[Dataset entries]
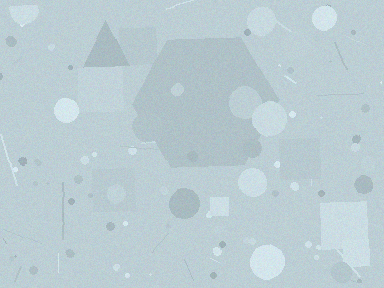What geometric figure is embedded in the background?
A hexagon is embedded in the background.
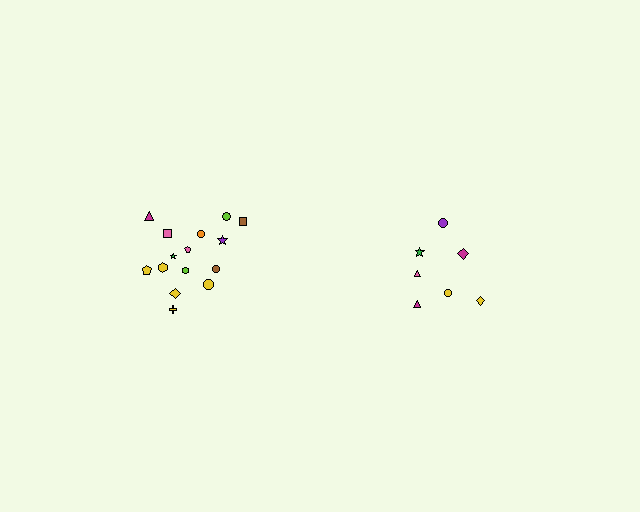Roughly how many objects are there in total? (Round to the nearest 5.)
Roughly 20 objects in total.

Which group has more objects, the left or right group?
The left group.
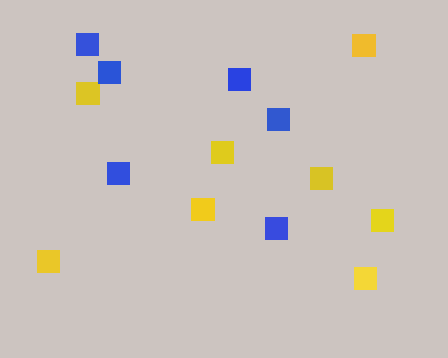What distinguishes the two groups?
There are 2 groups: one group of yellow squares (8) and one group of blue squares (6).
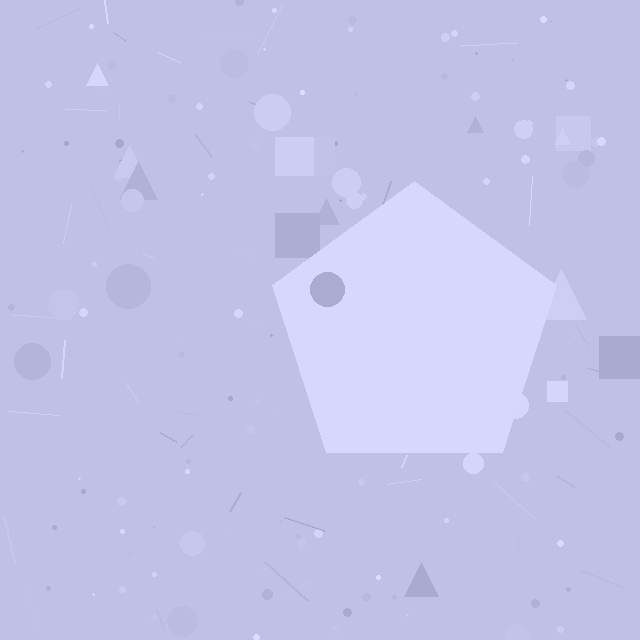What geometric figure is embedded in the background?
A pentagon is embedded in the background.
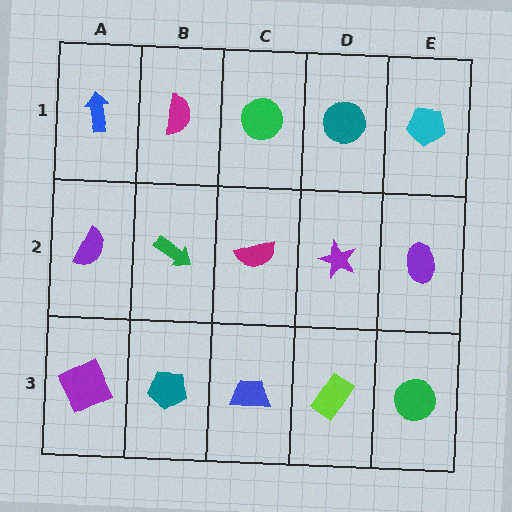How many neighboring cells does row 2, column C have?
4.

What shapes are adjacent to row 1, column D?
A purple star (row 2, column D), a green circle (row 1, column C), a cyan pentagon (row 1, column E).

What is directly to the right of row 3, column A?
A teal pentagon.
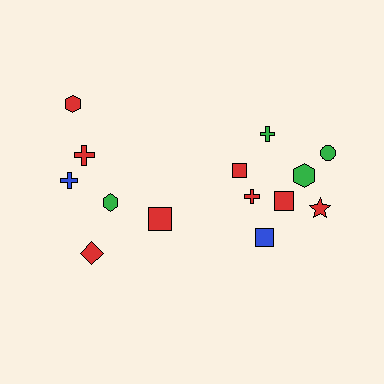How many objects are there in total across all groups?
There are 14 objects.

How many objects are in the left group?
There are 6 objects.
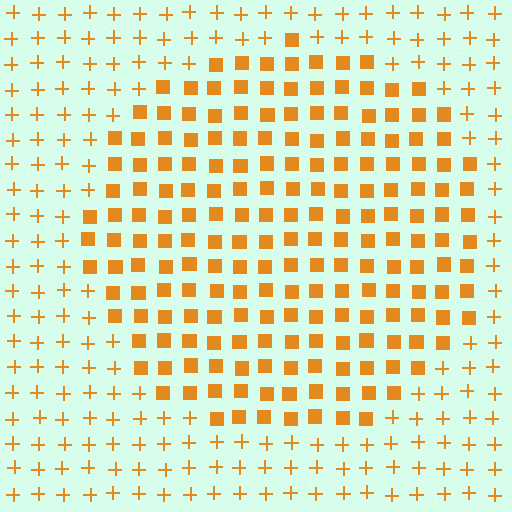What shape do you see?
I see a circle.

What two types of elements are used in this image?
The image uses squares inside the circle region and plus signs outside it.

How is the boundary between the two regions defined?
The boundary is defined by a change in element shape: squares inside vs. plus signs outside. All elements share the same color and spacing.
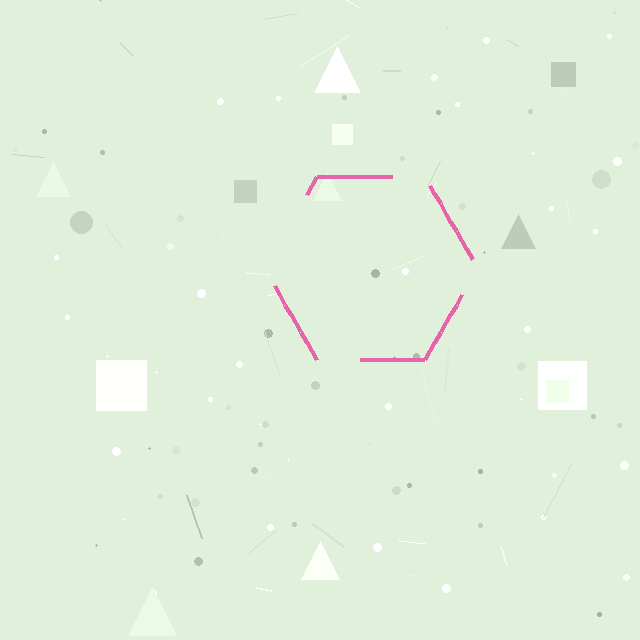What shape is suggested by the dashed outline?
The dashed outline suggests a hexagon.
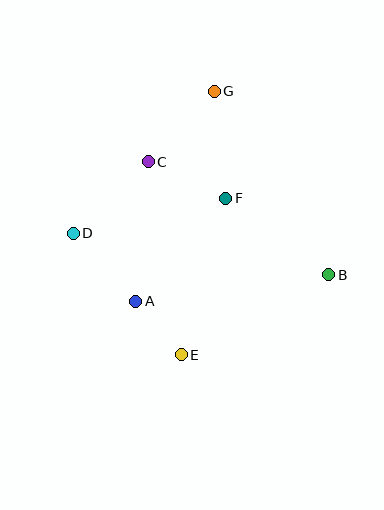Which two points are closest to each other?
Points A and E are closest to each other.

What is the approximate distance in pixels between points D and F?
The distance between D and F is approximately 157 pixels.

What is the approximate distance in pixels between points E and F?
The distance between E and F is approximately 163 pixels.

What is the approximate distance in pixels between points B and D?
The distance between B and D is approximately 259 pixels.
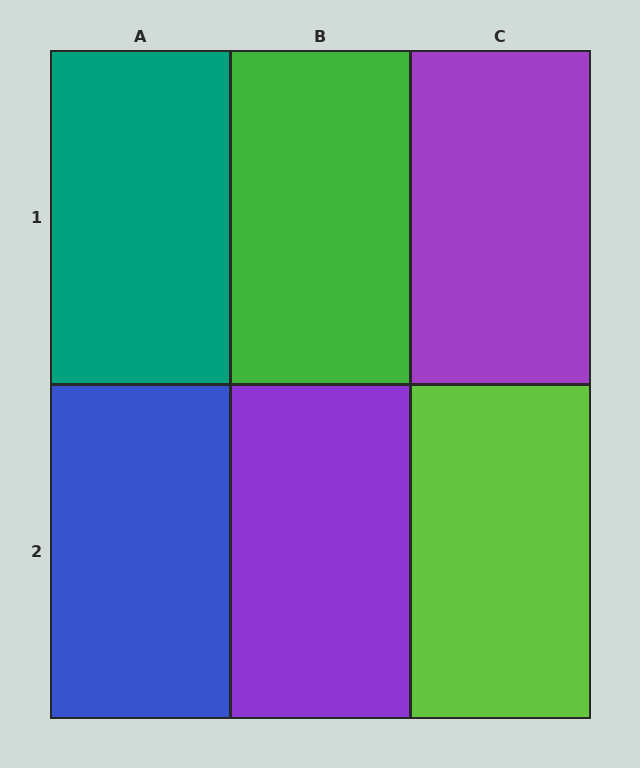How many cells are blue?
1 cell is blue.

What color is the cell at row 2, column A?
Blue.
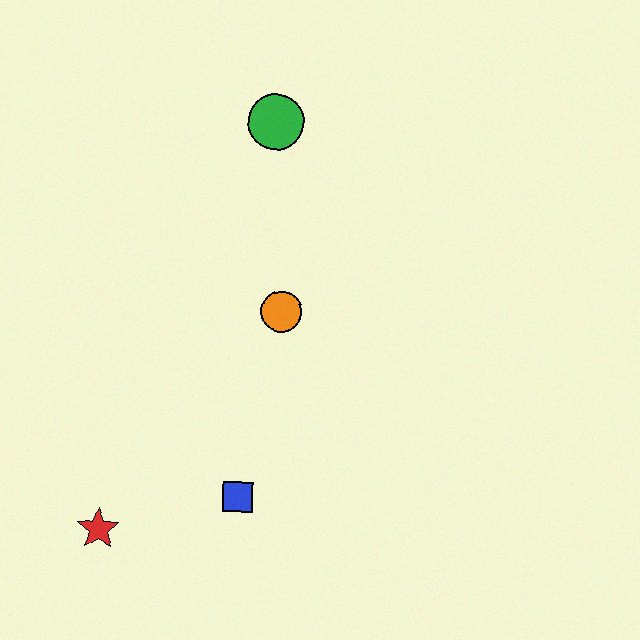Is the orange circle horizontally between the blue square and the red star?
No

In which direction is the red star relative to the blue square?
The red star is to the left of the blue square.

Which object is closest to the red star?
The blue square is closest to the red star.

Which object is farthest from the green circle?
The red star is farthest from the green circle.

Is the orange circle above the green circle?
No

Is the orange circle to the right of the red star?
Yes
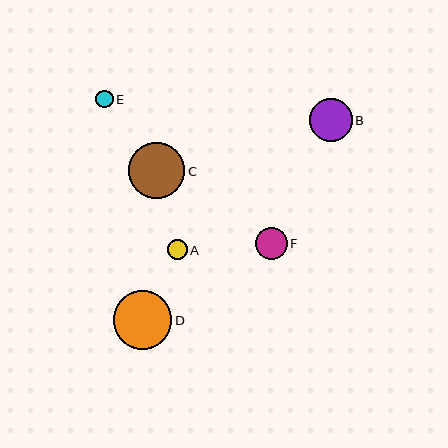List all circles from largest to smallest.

**About this task:** Return the entries above exactly as they appear. Pictures should not be copied.

**Result of the task:**
What geometric figure is embedded in the background?
A hexagon is embedded in the background.
Roughly how many objects are there in total? (Round to the nearest 5.)
Roughly 20 objects in total.

Which group has more objects, the left or right group?
The left group.
What distinguishes the two groups?
There are 2 groups: one group of yellow squares (8) and one group of blue squares (6).
What geometric figure is embedded in the background?
A pentagon is embedded in the background.
How many neighboring cells does row 2, column C have?
4.

What shapes are adjacent to row 1, column D?
A purple star (row 2, column D), a green circle (row 1, column C), a cyan pentagon (row 1, column E).

What is directly to the right of row 3, column A?
A teal pentagon.
How many objects are there in total across all groups?
There are 14 objects.

How many objects are in the left group?
There are 6 objects.
What shape do you see?
I see a circle.

What two types of elements are used in this image?
The image uses squares inside the circle region and plus signs outside it.

How is the boundary between the two regions defined?
The boundary is defined by a change in element shape: squares inside vs. plus signs outside. All elements share the same color and spacing.
What shape is suggested by the dashed outline?
The dashed outline suggests a hexagon.
Which two points are closest to each other?
Points A and E are closest to each other.

What is the approximate distance in pixels between points D and F?
The distance between D and F is approximately 157 pixels.

What is the approximate distance in pixels between points E and F?
The distance between E and F is approximately 163 pixels.

What is the approximate distance in pixels between points B and D?
The distance between B and D is approximately 259 pixels.
How many cells are blue?
1 cell is blue.

What color is the cell at row 2, column A?
Blue.
Is the orange circle horizontally between the blue square and the red star?
No

In which direction is the red star relative to the blue square?
The red star is to the left of the blue square.

Which object is closest to the red star?
The blue square is closest to the red star.

Which object is farthest from the green circle?
The red star is farthest from the green circle.

Is the orange circle above the green circle?
No

Is the orange circle to the right of the red star?
Yes
List all circles from largest to smallest.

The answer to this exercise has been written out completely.